Write out the listing below in full and exactly, leaving out every picture.

*-*-*

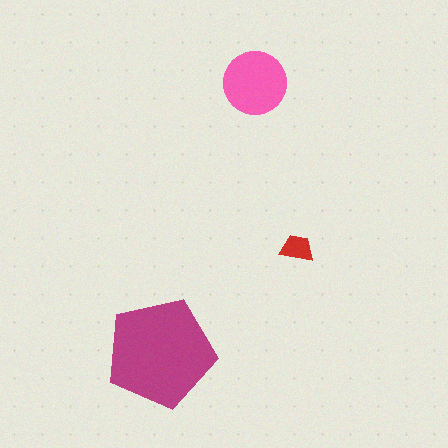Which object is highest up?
The pink circle is topmost.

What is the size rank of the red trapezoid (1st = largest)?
3rd.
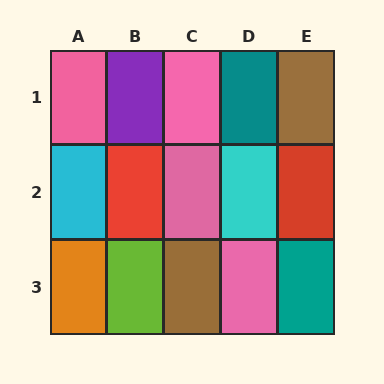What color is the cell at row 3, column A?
Orange.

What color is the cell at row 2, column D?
Cyan.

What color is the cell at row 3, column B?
Lime.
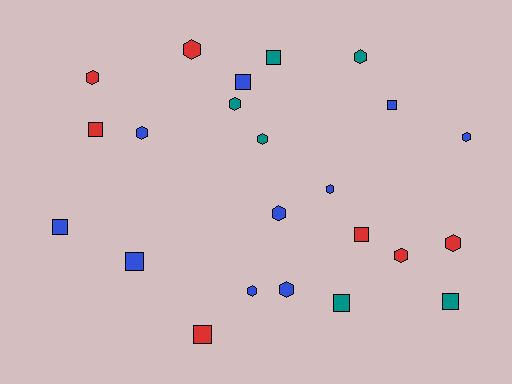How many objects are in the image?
There are 23 objects.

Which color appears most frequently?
Blue, with 10 objects.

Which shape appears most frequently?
Hexagon, with 13 objects.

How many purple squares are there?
There are no purple squares.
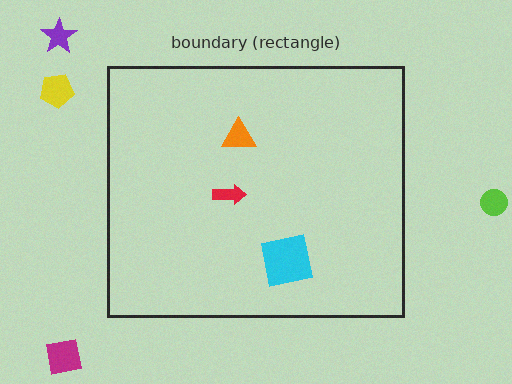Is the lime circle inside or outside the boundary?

*-*-*

ANSWER IN FULL ->
Which object is highest up?
The pink circle is topmost.

What is the size rank of the red trapezoid (1st = largest)?
3rd.
What color is the cell at row 3, column A?
Orange.

What color is the cell at row 2, column D?
Cyan.

What color is the cell at row 3, column B?
Lime.
How many objects are in the image?
There are 23 objects.

Which color appears most frequently?
Blue, with 10 objects.

Which shape appears most frequently?
Hexagon, with 13 objects.

How many purple squares are there?
There are no purple squares.
Is the lime circle inside or outside the boundary?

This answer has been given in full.